### TASK TO COMPLETE
Copy out the listing that follows exactly, dropping every picture.
--- Begin ---
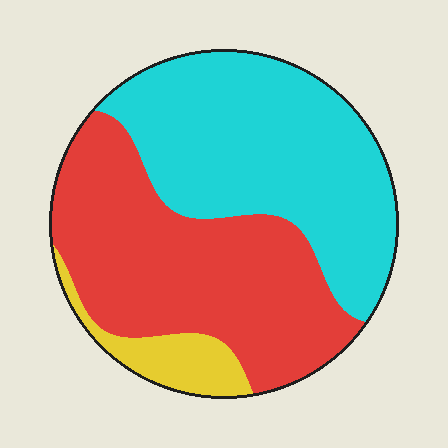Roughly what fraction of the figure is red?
Red takes up between a quarter and a half of the figure.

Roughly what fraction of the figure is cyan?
Cyan covers about 45% of the figure.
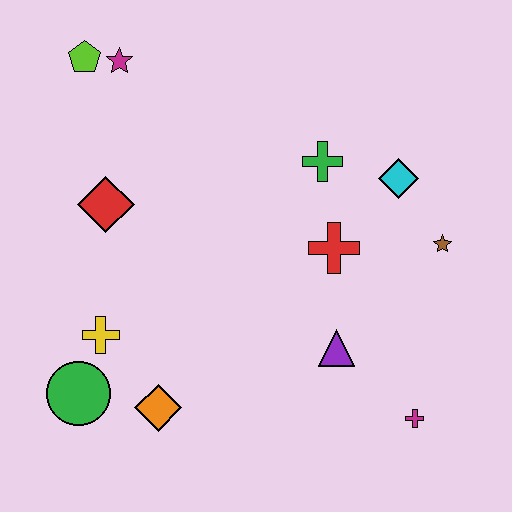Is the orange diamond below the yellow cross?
Yes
--- End ---
### THE REPLY
Roughly what fraction of the figure is red?
Red takes up between a quarter and a half of the figure.

Roughly what fraction of the figure is cyan?
Cyan covers about 45% of the figure.
Is the orange diamond below the yellow cross?
Yes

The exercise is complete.